◆ What the task asks:
Each record below should be printed exactly as it was written.
*** Block opens ***
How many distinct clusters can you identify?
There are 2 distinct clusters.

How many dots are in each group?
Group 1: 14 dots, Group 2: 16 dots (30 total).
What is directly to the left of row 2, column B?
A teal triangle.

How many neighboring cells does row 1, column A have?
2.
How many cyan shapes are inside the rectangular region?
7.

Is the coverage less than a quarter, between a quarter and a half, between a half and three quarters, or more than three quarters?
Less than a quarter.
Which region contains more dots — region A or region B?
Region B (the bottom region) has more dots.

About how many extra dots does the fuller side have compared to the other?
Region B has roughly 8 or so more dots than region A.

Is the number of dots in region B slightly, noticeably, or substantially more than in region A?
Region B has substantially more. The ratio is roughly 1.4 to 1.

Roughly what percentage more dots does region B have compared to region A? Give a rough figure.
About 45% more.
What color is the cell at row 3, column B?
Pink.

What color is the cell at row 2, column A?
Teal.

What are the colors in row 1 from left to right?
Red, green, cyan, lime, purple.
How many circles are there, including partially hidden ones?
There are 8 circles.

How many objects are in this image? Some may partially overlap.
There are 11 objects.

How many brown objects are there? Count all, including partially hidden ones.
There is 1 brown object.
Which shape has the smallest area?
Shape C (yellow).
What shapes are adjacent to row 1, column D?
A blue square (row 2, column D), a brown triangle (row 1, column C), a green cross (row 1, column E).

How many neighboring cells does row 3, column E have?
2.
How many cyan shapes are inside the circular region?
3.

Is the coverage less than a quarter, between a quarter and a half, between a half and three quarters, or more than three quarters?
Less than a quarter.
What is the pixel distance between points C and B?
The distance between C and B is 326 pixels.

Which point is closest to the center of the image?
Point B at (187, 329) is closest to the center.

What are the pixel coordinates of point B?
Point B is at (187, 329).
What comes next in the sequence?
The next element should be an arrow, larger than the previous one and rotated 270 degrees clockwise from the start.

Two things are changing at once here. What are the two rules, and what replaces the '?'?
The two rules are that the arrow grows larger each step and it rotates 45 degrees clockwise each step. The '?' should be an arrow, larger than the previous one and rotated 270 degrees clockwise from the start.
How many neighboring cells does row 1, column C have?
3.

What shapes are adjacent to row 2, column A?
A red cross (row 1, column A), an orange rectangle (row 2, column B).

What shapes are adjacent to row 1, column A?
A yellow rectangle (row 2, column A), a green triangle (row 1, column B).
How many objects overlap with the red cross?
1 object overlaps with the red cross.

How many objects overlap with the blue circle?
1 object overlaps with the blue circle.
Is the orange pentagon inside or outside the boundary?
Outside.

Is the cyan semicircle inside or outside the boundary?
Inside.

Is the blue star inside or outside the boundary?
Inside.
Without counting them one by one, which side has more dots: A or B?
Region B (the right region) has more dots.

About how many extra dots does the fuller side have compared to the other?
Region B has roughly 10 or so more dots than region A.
*** Block closes ***
◆ Expected output:
How many distinct clusters can you identify?
There are 2 distinct clusters.

How many dots are in each group?
Group 1: 14 dots, Group 2: 16 dots (30 total).
What is directly to the left of row 2, column B?
A teal triangle.

How many neighboring cells does row 1, column A have?
2.
How many cyan shapes are inside the rectangular region?
7.

Is the coverage less than a quarter, between a quarter and a half, between a half and three quarters, or more than three quarters?
Less than a quarter.
Which region contains more dots — region A or region B?
Region B (the bottom region) has more dots.

About how many extra dots does the fuller side have compared to the other?
Region B has roughly 8 or so more dots than region A.

Is the number of dots in region B slightly, noticeably, or substantially more than in region A?
Region B has substantially more. The ratio is roughly 1.4 to 1.

Roughly what percentage more dots does region B have compared to region A? Give a rough figure.
About 45% more.
What color is the cell at row 3, column B?
Pink.

What color is the cell at row 2, column A?
Teal.

What are the colors in row 1 from left to right?
Red, green, cyan, lime, purple.
How many circles are there, including partially hidden ones?
There are 8 circles.

How many objects are in this image? Some may partially overlap.
There are 11 objects.

How many brown objects are there? Count all, including partially hidden ones.
There is 1 brown object.
Which shape has the smallest area?
Shape C (yellow).
What shapes are adjacent to row 1, column D?
A blue square (row 2, column D), a brown triangle (row 1, column C), a green cross (row 1, column E).

How many neighboring cells does row 3, column E have?
2.
How many cyan shapes are inside the circular region?
3.

Is the coverage less than a quarter, between a quarter and a half, between a half and three quarters, or more than three quarters?
Less than a quarter.
What is the pixel distance between points C and B?
The distance between C and B is 326 pixels.

Which point is closest to the center of the image?
Point B at (187, 329) is closest to the center.

What are the pixel coordinates of point B?
Point B is at (187, 329).
What comes next in the sequence?
The next element should be an arrow, larger than the previous one and rotated 270 degrees clockwise from the start.

Two things are changing at once here. What are the two rules, and what replaces the '?'?
The two rules are that the arrow grows larger each step and it rotates 45 degrees clockwise each step. The '?' should be an arrow, larger than the previous one and rotated 270 degrees clockwise from the start.
How many neighboring cells does row 1, column C have?
3.

What shapes are adjacent to row 2, column A?
A red cross (row 1, column A), an orange rectangle (row 2, column B).

What shapes are adjacent to row 1, column A?
A yellow rectangle (row 2, column A), a green triangle (row 1, column B).
How many objects overlap with the red cross?
1 object overlaps with the red cross.

How many objects overlap with the blue circle?
1 object overlaps with the blue circle.
Is the orange pentagon inside or outside the boundary?
Outside.

Is the cyan semicircle inside or outside the boundary?
Inside.

Is the blue star inside or outside the boundary?
Inside.
Without counting them one by one, which side has more dots: A or B?
Region B (the right region) has more dots.

About how many extra dots does the fuller side have compared to the other?
Region B has roughly 10 or so more dots than region A.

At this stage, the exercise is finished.